[TASK STATEMENT]: Look below for the line that contains "What value does the orange", then quote it and all the lines after it, exactly, with the pictures left out.

[Collected data]:
=====

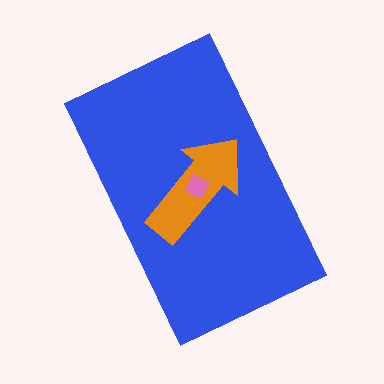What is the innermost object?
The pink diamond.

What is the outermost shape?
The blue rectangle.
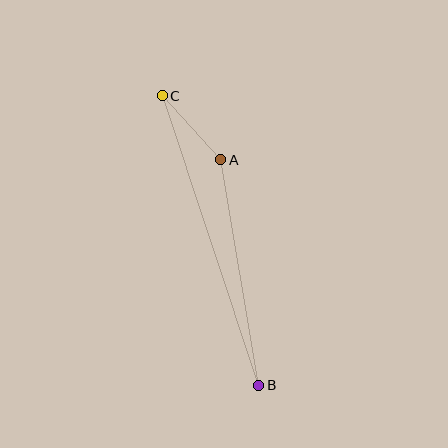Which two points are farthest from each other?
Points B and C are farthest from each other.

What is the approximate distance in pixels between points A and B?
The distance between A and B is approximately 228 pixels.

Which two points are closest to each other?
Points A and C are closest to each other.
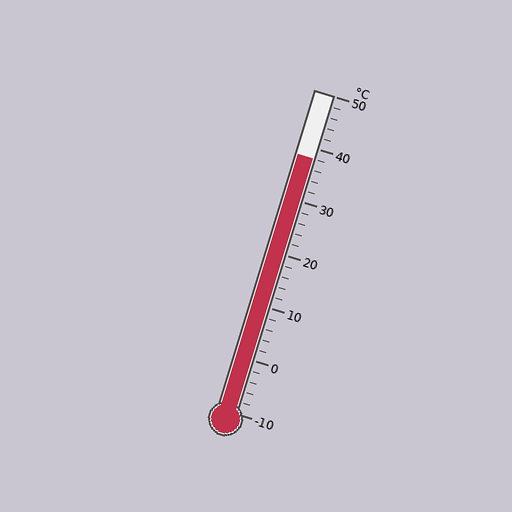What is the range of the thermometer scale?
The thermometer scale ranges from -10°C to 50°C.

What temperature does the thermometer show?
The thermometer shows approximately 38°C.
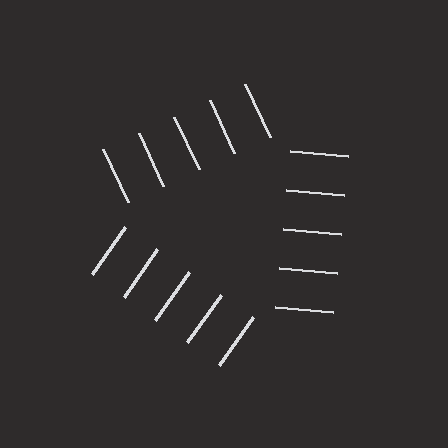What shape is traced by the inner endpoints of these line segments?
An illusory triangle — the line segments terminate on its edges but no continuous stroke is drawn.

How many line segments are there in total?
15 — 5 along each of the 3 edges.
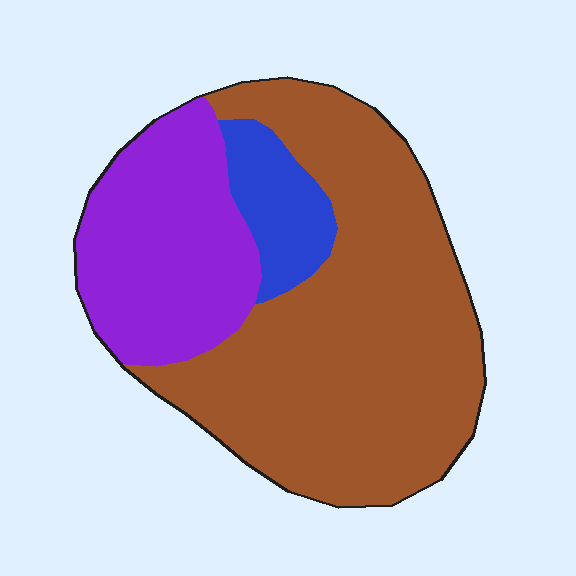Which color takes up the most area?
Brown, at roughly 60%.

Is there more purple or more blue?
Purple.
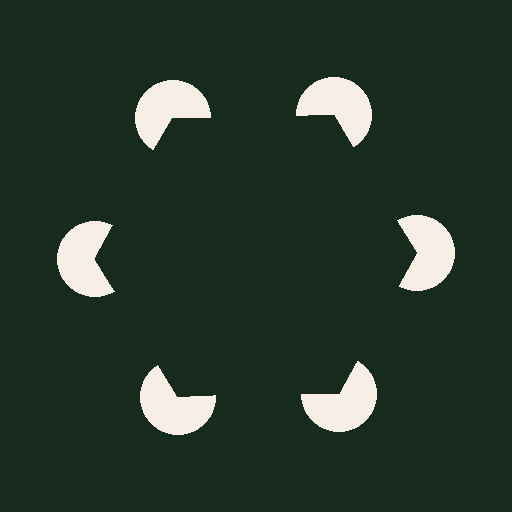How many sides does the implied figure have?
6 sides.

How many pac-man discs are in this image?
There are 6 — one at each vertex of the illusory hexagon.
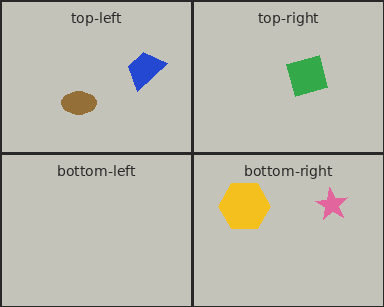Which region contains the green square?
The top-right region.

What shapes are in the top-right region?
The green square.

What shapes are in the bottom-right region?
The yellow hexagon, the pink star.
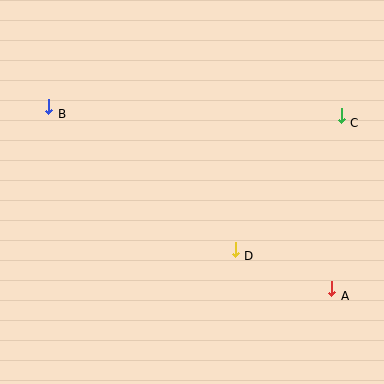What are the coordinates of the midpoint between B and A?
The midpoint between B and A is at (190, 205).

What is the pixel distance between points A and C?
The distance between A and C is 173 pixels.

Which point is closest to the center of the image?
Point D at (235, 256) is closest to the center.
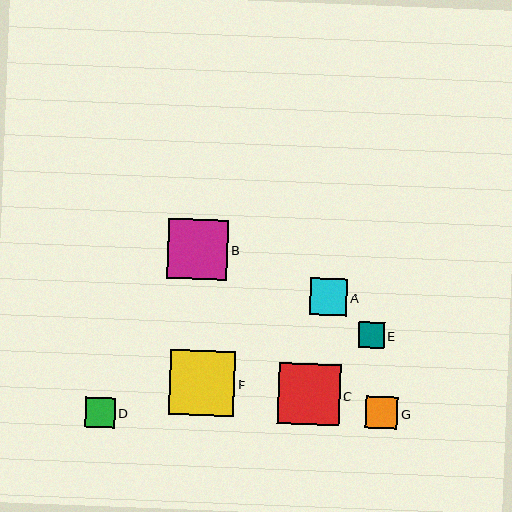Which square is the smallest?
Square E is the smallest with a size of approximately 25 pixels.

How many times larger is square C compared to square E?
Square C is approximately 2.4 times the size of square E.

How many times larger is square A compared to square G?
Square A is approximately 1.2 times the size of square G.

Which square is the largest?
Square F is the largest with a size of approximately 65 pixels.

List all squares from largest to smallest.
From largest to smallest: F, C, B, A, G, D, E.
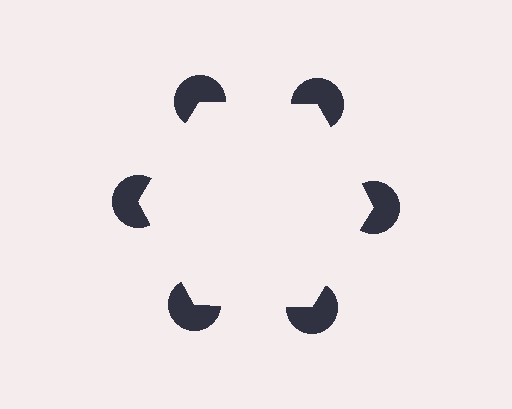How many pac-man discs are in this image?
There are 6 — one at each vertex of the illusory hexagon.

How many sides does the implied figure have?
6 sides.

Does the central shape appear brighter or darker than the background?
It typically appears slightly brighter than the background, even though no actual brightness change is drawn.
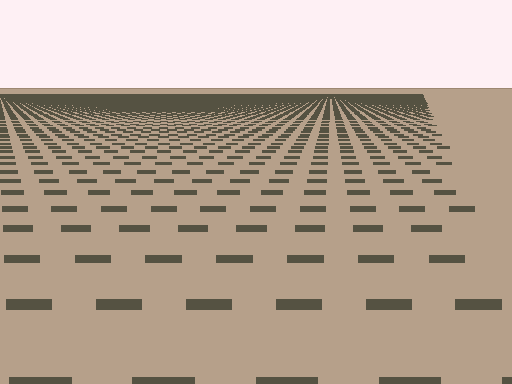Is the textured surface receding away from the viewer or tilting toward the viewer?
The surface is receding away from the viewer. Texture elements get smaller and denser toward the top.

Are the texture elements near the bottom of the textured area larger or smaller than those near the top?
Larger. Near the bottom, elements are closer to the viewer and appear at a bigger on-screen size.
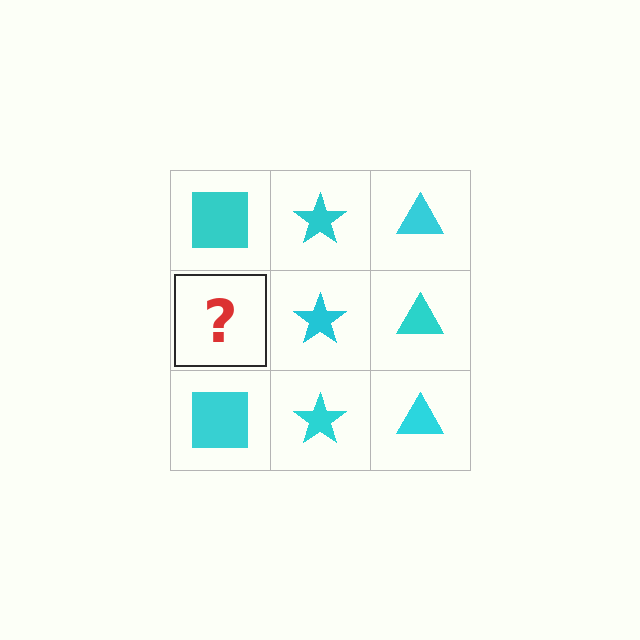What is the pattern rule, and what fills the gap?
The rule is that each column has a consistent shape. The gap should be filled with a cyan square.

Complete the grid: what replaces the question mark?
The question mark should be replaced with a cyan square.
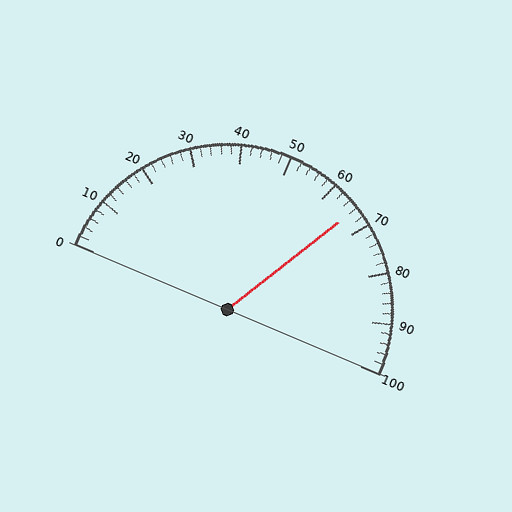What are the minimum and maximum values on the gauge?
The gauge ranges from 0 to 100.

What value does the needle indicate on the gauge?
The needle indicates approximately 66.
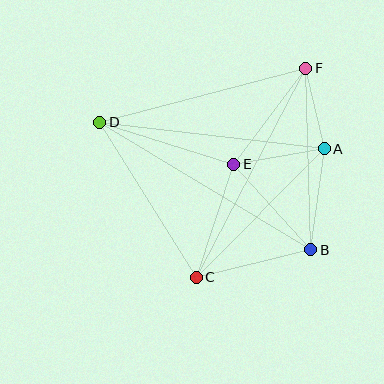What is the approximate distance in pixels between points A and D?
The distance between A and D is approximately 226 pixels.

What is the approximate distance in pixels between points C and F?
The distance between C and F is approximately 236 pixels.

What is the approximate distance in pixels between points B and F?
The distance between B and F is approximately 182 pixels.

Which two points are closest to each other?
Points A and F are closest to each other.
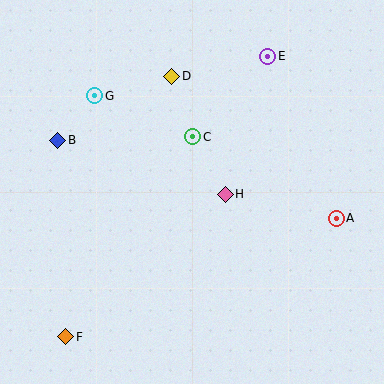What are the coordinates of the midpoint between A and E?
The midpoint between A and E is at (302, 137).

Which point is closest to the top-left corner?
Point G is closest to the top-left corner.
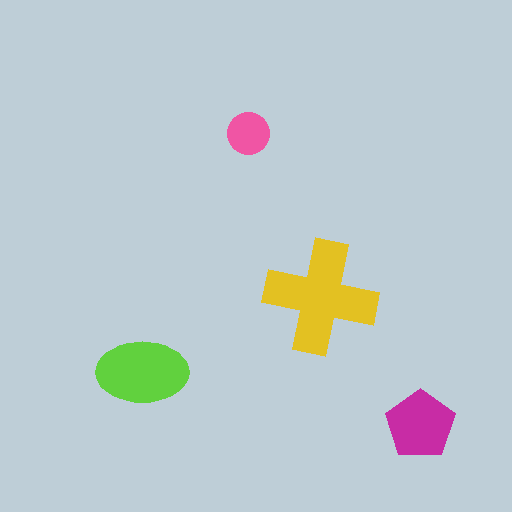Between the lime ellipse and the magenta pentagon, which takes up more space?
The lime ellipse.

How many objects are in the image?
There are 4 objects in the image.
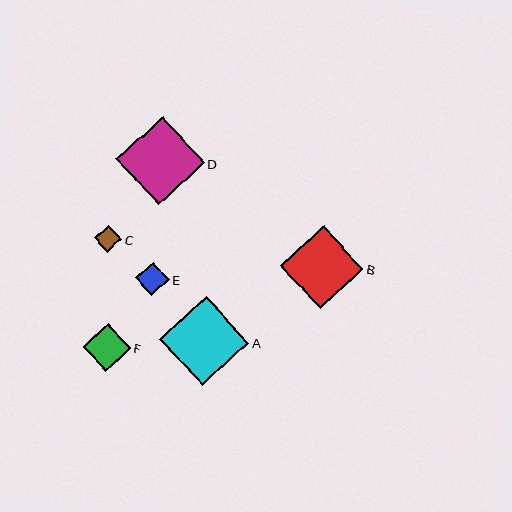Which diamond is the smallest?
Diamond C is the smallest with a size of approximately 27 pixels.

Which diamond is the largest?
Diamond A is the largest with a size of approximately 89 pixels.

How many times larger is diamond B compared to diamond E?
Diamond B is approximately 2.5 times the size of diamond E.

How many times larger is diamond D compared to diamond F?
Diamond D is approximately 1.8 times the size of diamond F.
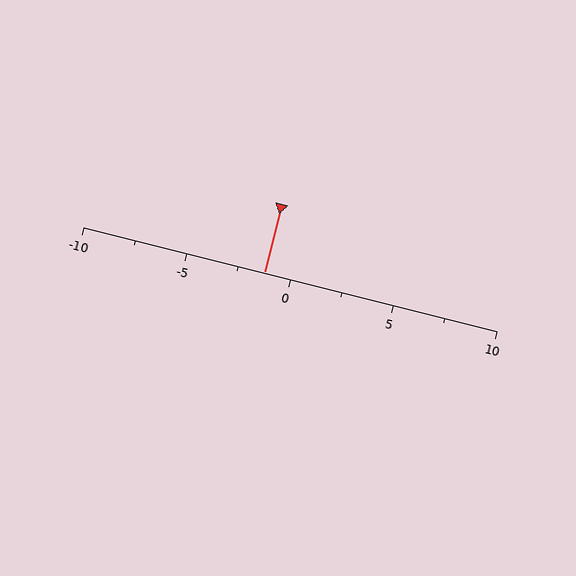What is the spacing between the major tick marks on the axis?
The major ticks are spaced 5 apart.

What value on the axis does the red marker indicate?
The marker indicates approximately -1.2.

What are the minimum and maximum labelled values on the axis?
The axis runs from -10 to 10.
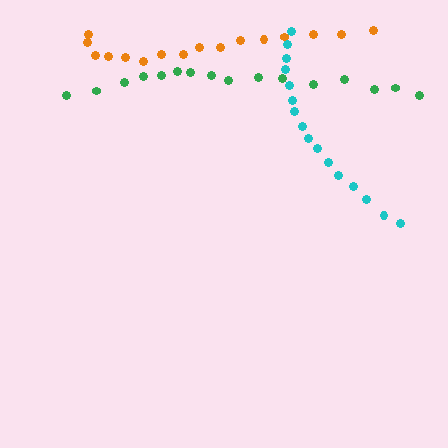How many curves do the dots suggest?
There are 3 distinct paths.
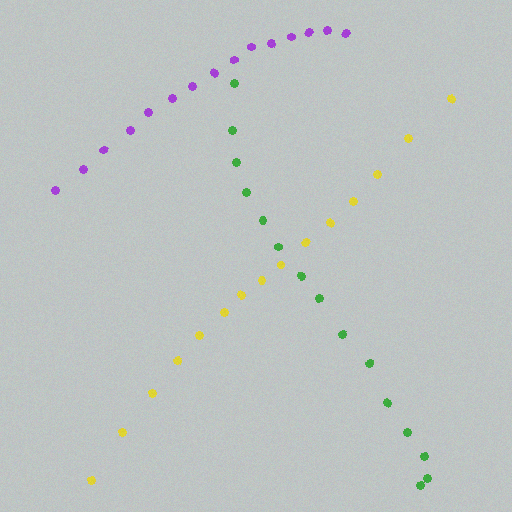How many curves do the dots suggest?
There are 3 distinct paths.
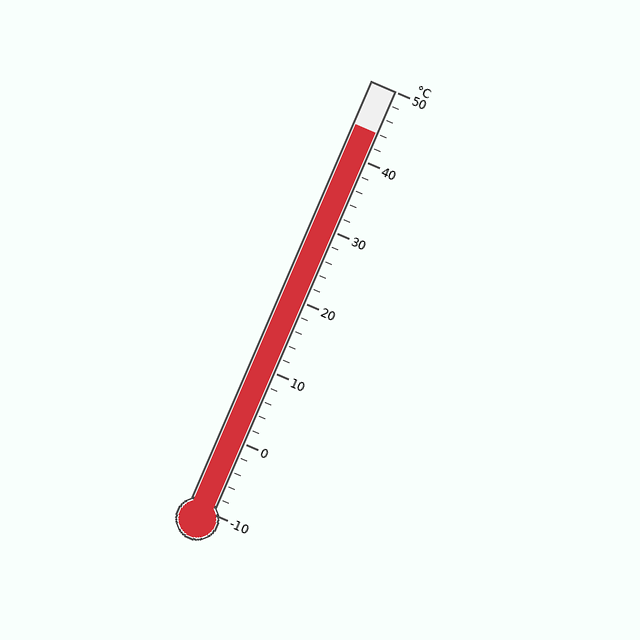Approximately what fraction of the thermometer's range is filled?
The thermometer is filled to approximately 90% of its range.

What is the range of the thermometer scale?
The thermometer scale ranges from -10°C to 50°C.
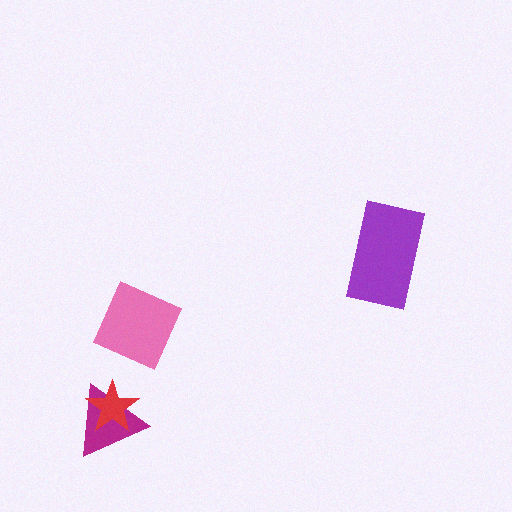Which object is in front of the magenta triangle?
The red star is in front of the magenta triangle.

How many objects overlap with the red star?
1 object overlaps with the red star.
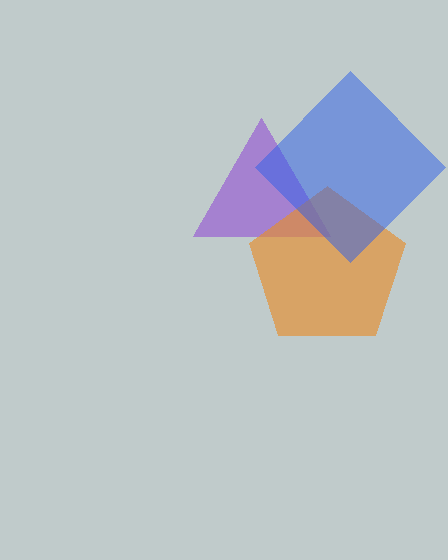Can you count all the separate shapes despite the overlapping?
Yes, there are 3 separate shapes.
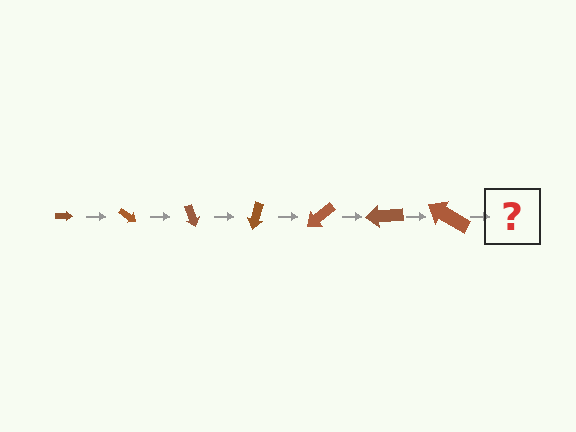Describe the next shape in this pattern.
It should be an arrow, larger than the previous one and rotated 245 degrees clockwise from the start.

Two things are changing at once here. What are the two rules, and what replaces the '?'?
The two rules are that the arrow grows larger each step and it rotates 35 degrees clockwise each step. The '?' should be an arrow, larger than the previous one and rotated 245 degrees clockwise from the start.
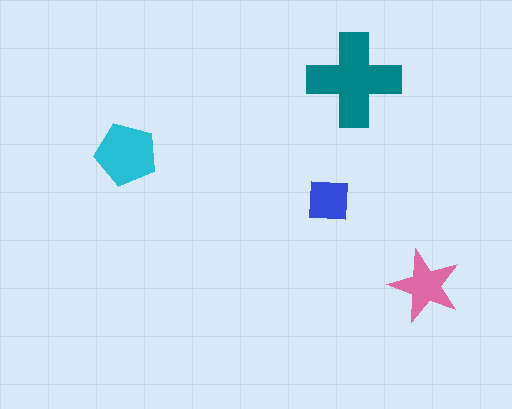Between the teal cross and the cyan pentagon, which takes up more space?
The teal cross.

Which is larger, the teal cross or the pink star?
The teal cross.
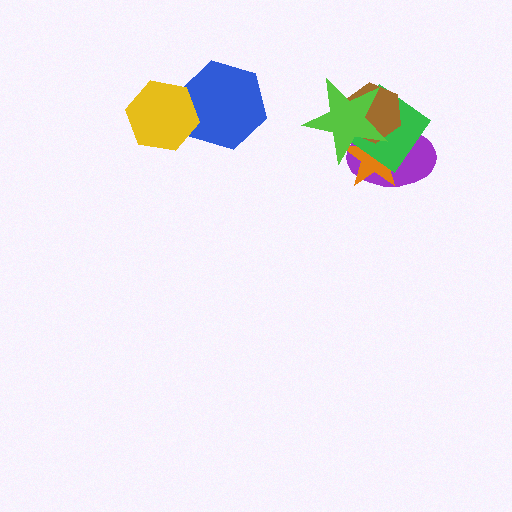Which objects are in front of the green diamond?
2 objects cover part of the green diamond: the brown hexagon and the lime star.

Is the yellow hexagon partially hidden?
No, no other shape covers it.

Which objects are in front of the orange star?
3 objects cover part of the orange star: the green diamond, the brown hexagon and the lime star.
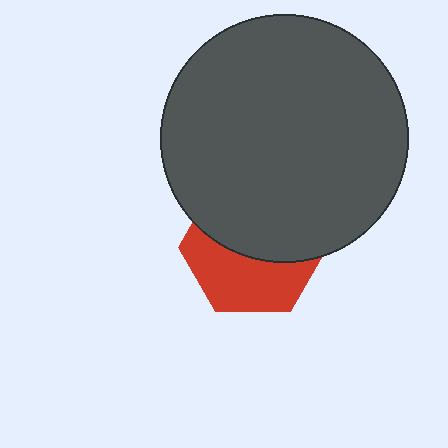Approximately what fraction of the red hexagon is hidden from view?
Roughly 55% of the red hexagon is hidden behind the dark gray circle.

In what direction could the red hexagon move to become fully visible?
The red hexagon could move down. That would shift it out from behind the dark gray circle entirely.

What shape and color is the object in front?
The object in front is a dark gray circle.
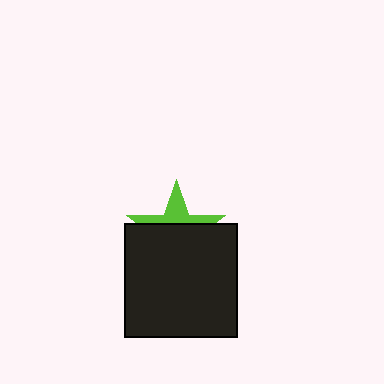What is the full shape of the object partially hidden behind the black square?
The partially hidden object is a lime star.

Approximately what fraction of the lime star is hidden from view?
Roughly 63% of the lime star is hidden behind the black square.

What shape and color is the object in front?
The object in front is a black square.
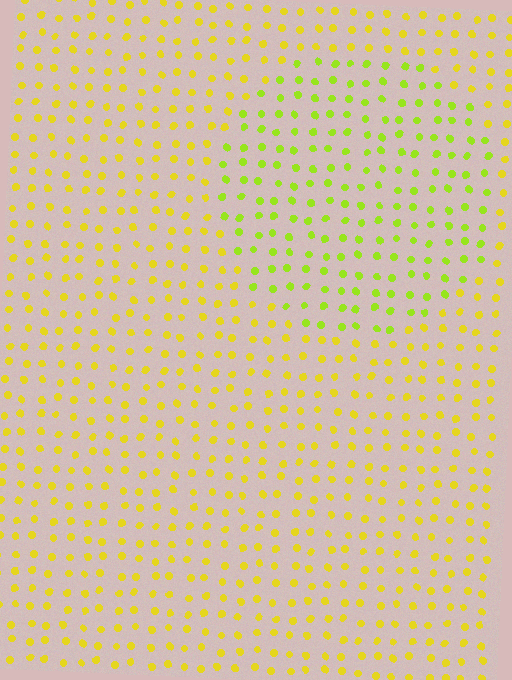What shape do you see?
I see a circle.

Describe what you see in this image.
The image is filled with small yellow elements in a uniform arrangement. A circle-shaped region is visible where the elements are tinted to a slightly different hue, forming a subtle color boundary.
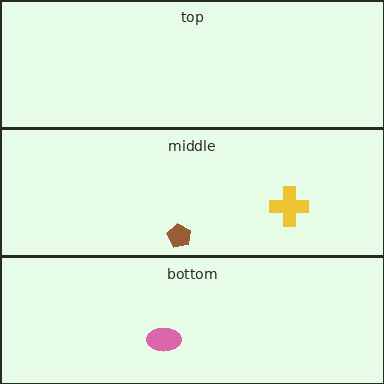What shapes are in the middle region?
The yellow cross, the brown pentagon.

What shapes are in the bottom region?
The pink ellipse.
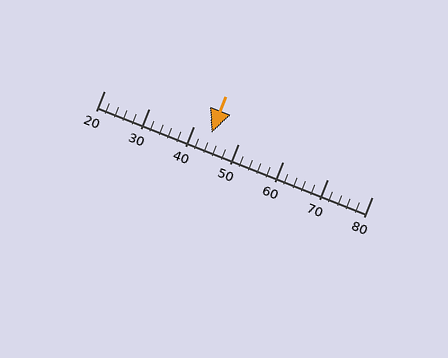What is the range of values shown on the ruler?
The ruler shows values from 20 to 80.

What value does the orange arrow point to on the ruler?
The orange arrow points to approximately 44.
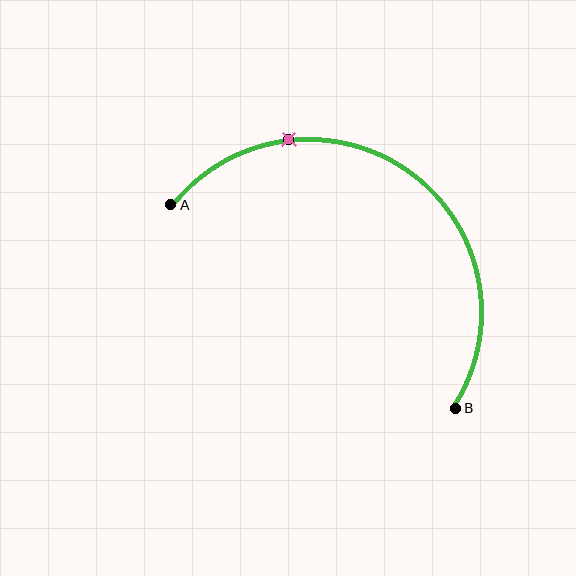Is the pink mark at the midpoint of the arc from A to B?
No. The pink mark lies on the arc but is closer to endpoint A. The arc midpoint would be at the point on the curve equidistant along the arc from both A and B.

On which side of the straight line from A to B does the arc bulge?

=====

[EXERCISE RESPONSE]:
What value does the orange arrow point to on the ruler?
The orange arrow points to approximately 44.
Is the pink mark at the midpoint of the arc from A to B?
No. The pink mark lies on the arc but is closer to endpoint A. The arc midpoint would be at the point on the curve equidistant along the arc from both A and B.

On which side of the straight line from A to B does the arc bulge?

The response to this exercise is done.